======== Raw records ========

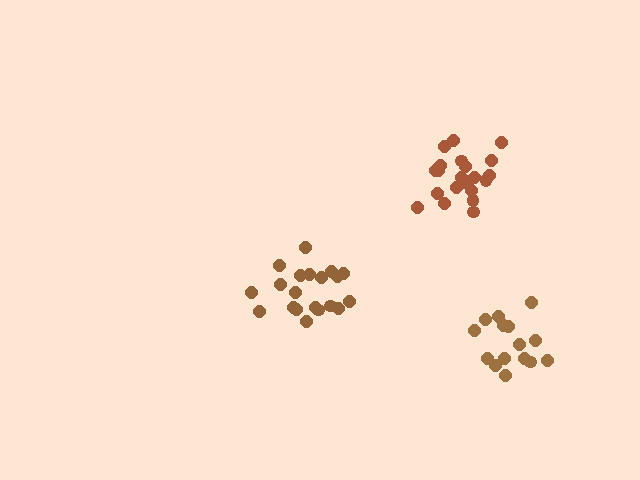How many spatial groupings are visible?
There are 3 spatial groupings.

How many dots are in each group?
Group 1: 21 dots, Group 2: 15 dots, Group 3: 20 dots (56 total).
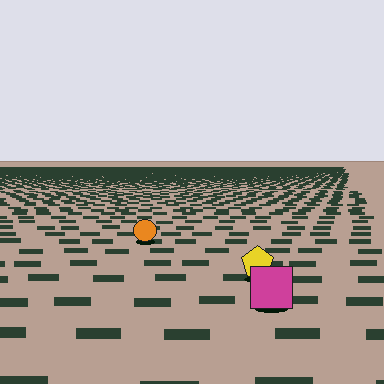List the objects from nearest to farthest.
From nearest to farthest: the magenta square, the yellow pentagon, the orange circle.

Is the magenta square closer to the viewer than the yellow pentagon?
Yes. The magenta square is closer — you can tell from the texture gradient: the ground texture is coarser near it.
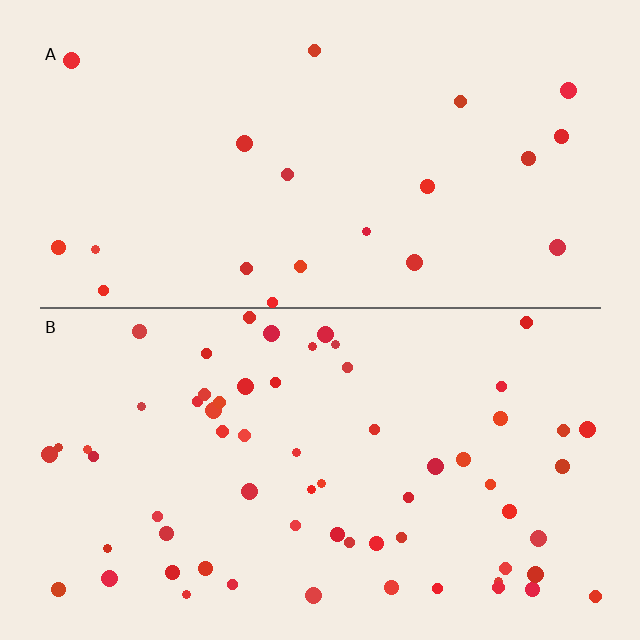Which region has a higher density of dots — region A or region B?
B (the bottom).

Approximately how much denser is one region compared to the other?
Approximately 3.1× — region B over region A.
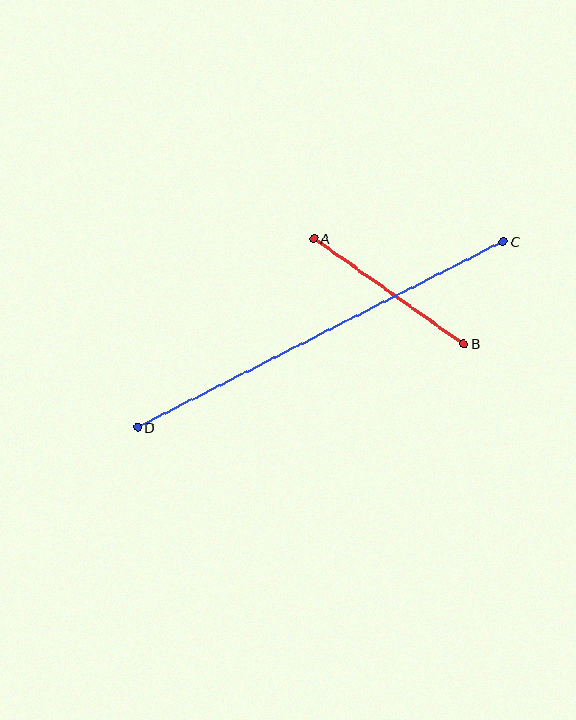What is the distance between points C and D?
The distance is approximately 410 pixels.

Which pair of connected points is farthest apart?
Points C and D are farthest apart.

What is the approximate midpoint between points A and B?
The midpoint is at approximately (389, 291) pixels.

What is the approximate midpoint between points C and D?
The midpoint is at approximately (320, 335) pixels.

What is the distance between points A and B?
The distance is approximately 183 pixels.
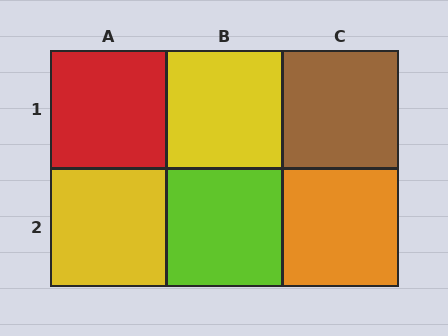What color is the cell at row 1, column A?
Red.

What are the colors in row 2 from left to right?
Yellow, lime, orange.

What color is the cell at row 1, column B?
Yellow.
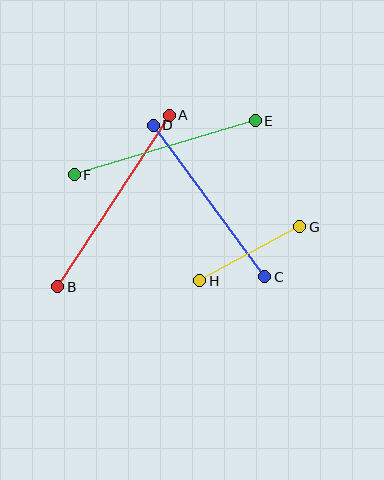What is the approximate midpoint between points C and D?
The midpoint is at approximately (209, 201) pixels.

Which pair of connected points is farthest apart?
Points A and B are farthest apart.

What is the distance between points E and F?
The distance is approximately 189 pixels.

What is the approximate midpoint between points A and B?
The midpoint is at approximately (113, 201) pixels.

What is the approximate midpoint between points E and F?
The midpoint is at approximately (165, 148) pixels.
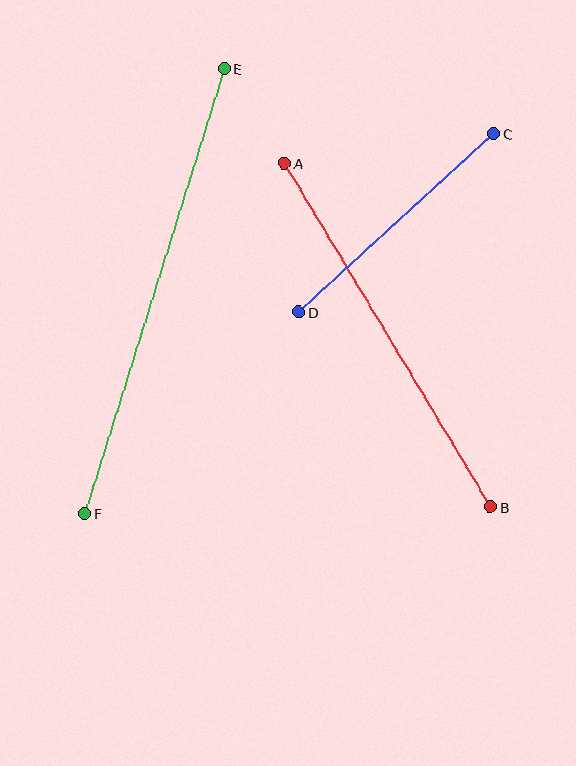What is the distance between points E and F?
The distance is approximately 466 pixels.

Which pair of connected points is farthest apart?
Points E and F are farthest apart.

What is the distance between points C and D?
The distance is approximately 264 pixels.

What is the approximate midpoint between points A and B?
The midpoint is at approximately (387, 335) pixels.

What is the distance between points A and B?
The distance is approximately 400 pixels.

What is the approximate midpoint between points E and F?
The midpoint is at approximately (154, 291) pixels.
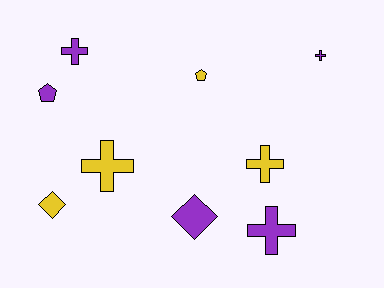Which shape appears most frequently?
Cross, with 5 objects.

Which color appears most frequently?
Purple, with 5 objects.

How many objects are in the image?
There are 9 objects.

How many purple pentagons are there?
There is 1 purple pentagon.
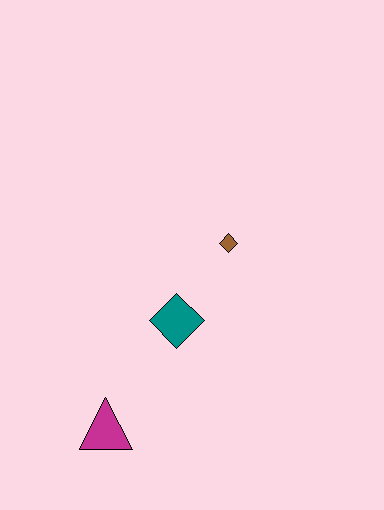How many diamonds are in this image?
There are 2 diamonds.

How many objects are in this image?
There are 3 objects.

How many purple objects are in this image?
There are no purple objects.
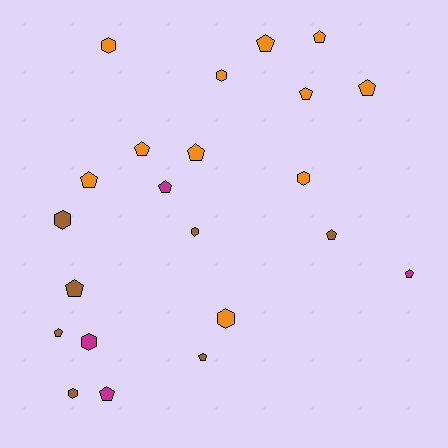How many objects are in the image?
There are 22 objects.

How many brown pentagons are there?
There are 4 brown pentagons.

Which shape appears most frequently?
Pentagon, with 14 objects.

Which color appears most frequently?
Orange, with 11 objects.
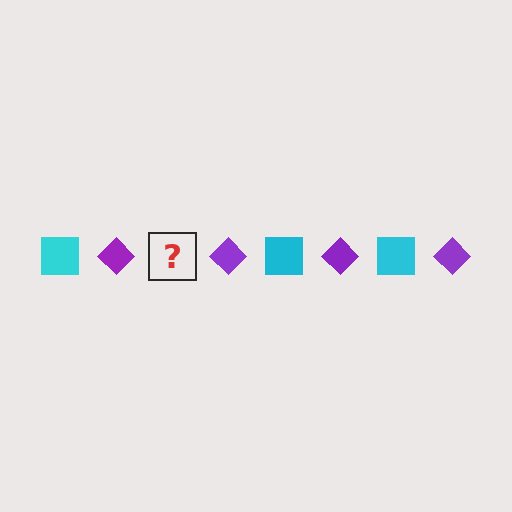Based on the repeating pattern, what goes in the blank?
The blank should be a cyan square.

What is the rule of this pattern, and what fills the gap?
The rule is that the pattern alternates between cyan square and purple diamond. The gap should be filled with a cyan square.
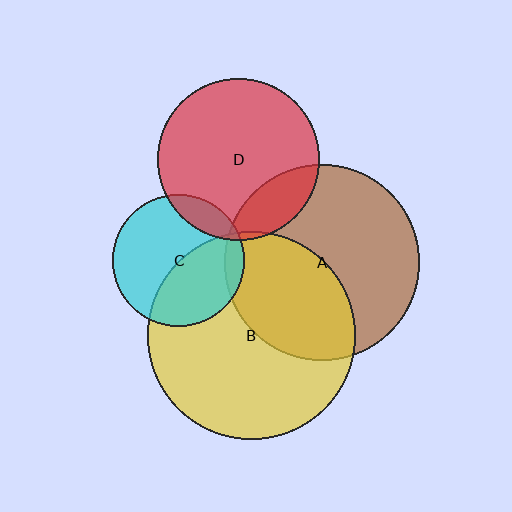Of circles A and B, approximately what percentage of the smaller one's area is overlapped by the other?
Approximately 40%.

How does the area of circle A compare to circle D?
Approximately 1.5 times.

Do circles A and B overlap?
Yes.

========

> [Stated exercise] Repeat each record exactly, with the pictures left out.

> [Worked answer]
How many spatial groupings are visible?
There are 3 spatial groupings.

How many dots are in each group?
Group 1: 21 dots, Group 2: 15 dots, Group 3: 20 dots (56 total).
List the objects from nearest to farthest.
From nearest to farthest: the magenta square, the yellow pentagon, the orange circle.

Is the magenta square closer to the viewer than the yellow pentagon?
Yes. The magenta square is closer — you can tell from the texture gradient: the ground texture is coarser near it.
Which region has a higher density of dots — region A or region B?
B (the bottom).

Approximately how much denser is one region compared to the other?
Approximately 3.1× — region B over region A.
What is the distance between points C and D?
The distance is approximately 410 pixels.

Which pair of connected points is farthest apart?
Points C and D are farthest apart.

What is the approximate midpoint between points A and B?
The midpoint is at approximately (389, 291) pixels.

What is the approximate midpoint between points C and D?
The midpoint is at approximately (320, 335) pixels.

What is the distance between points A and B?
The distance is approximately 183 pixels.
What color is the cell at row 1, column A?
Red.

What are the colors in row 2 from left to right?
Yellow, lime, orange.

What color is the cell at row 1, column B?
Yellow.
What is the approximate midpoint between points C and D?
The midpoint is at approximately (209, 201) pixels.

Which pair of connected points is farthest apart?
Points A and B are farthest apart.

What is the distance between points E and F?
The distance is approximately 189 pixels.

What is the approximate midpoint between points A and B?
The midpoint is at approximately (113, 201) pixels.

What is the approximate midpoint between points E and F?
The midpoint is at approximately (165, 148) pixels.
What is the distance between points E and F?
The distance is approximately 466 pixels.

Which pair of connected points is farthest apart?
Points E and F are farthest apart.

What is the distance between points C and D?
The distance is approximately 264 pixels.

What is the approximate midpoint between points A and B?
The midpoint is at approximately (387, 335) pixels.

What is the distance between points A and B?
The distance is approximately 400 pixels.

What is the approximate midpoint between points E and F?
The midpoint is at approximately (154, 291) pixels.
Which shape appears most frequently?
Cross, with 5 objects.

Which color appears most frequently?
Purple, with 5 objects.

How many objects are in the image?
There are 9 objects.

How many purple pentagons are there?
There is 1 purple pentagon.
How many diamonds are in this image?
There are 2 diamonds.

How many objects are in this image?
There are 3 objects.

How many purple objects are in this image?
There are no purple objects.
How many objects are in the image?
There are 22 objects.

How many brown pentagons are there?
There are 4 brown pentagons.

Which shape appears most frequently?
Pentagon, with 14 objects.

Which color appears most frequently?
Orange, with 11 objects.
Based on the repeating pattern, what goes in the blank?
The blank should be a cyan square.

What is the rule of this pattern, and what fills the gap?
The rule is that the pattern alternates between cyan square and purple diamond. The gap should be filled with a cyan square.
Of circles A and B, approximately what percentage of the smaller one's area is overlapped by the other?
Approximately 40%.

How does the area of circle A compare to circle D?
Approximately 1.5 times.

Do circles A and B overlap?
Yes.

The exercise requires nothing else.